→ **Given instruction**
Return all of the data exactly as written, without the pictures.

* Start Source records *

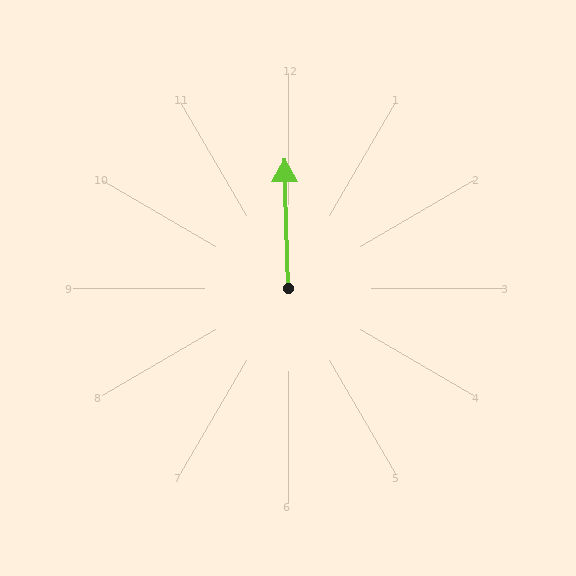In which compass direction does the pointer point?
North.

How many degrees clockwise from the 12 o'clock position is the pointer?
Approximately 358 degrees.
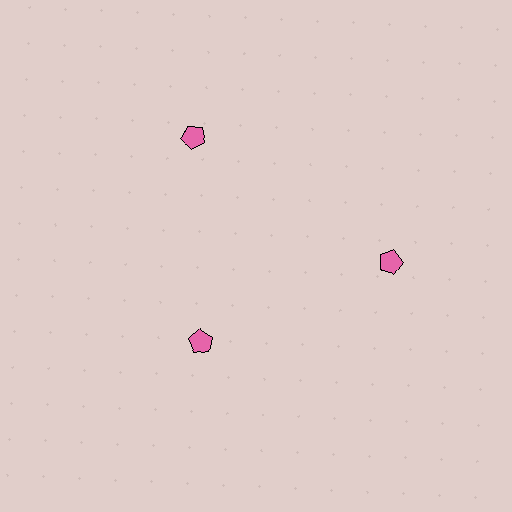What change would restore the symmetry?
The symmetry would be restored by moving it outward, back onto the ring so that all 3 pentagons sit at equal angles and equal distance from the center.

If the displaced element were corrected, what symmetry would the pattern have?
It would have 3-fold rotational symmetry — the pattern would map onto itself every 120 degrees.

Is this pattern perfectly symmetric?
No. The 3 pink pentagons are arranged in a ring, but one element near the 7 o'clock position is pulled inward toward the center, breaking the 3-fold rotational symmetry.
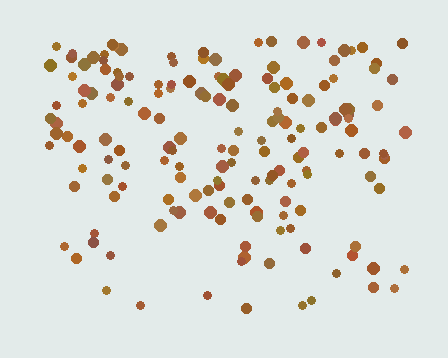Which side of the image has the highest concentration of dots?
The top.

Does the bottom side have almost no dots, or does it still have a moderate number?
Still a moderate number, just noticeably fewer than the top.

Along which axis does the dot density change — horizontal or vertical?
Vertical.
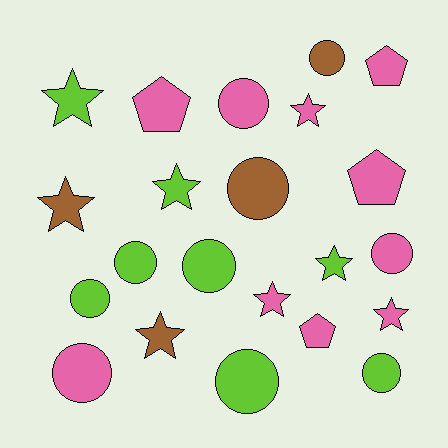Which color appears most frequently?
Pink, with 10 objects.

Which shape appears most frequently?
Circle, with 10 objects.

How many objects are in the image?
There are 22 objects.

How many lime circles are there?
There are 5 lime circles.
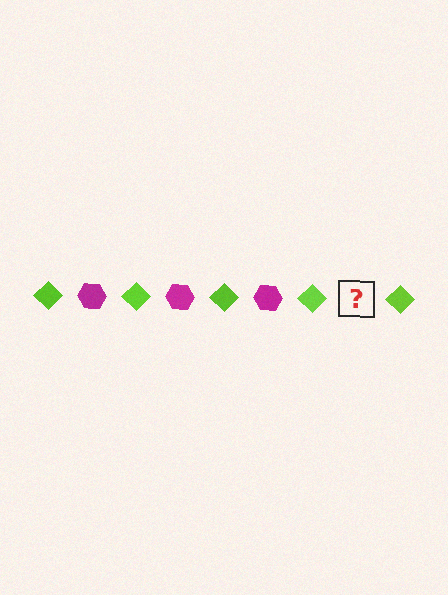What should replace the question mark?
The question mark should be replaced with a magenta hexagon.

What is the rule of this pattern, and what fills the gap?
The rule is that the pattern alternates between lime diamond and magenta hexagon. The gap should be filled with a magenta hexagon.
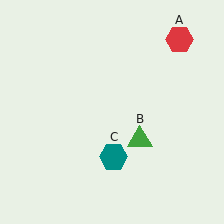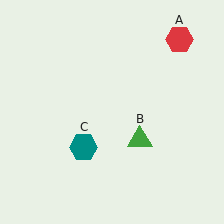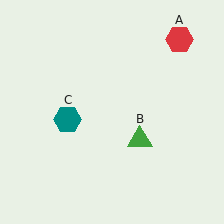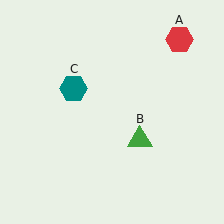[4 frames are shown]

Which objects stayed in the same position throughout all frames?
Red hexagon (object A) and green triangle (object B) remained stationary.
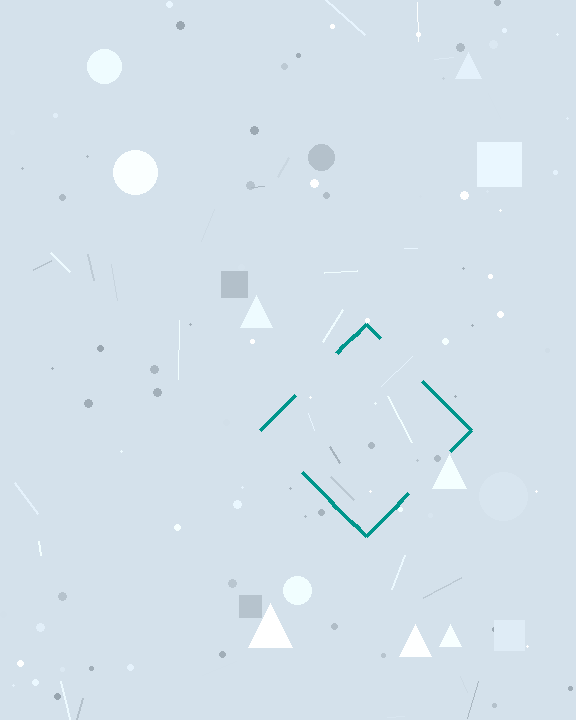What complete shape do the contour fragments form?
The contour fragments form a diamond.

* End Source records *

→ **Response**
In which compass direction does the pointer point?
North.

How many degrees clockwise from the 12 o'clock position is the pointer?
Approximately 358 degrees.
What change would restore the symmetry?
The symmetry would be restored by moving it outward, back onto the ring so that all 3 pentagons sit at equal angles and equal distance from the center.

If the displaced element were corrected, what symmetry would the pattern have?
It would have 3-fold rotational symmetry — the pattern would map onto itself every 120 degrees.

Is this pattern perfectly symmetric?
No. The 3 pink pentagons are arranged in a ring, but one element near the 7 o'clock position is pulled inward toward the center, breaking the 3-fold rotational symmetry.
Which side of the image has the highest concentration of dots?
The top.

Does the bottom side have almost no dots, or does it still have a moderate number?
Still a moderate number, just noticeably fewer than the top.

Along which axis does the dot density change — horizontal or vertical?
Vertical.
Which color appears most frequently?
Pink, with 10 objects.

Which shape appears most frequently?
Circle, with 10 objects.

How many objects are in the image?
There are 22 objects.

How many lime circles are there?
There are 5 lime circles.
What should replace the question mark?
The question mark should be replaced with a magenta hexagon.

What is the rule of this pattern, and what fills the gap?
The rule is that the pattern alternates between lime diamond and magenta hexagon. The gap should be filled with a magenta hexagon.
[4 frames are shown]

Which objects stayed in the same position throughout all frames?
Red hexagon (object A) and green triangle (object B) remained stationary.
What complete shape do the contour fragments form?
The contour fragments form a diamond.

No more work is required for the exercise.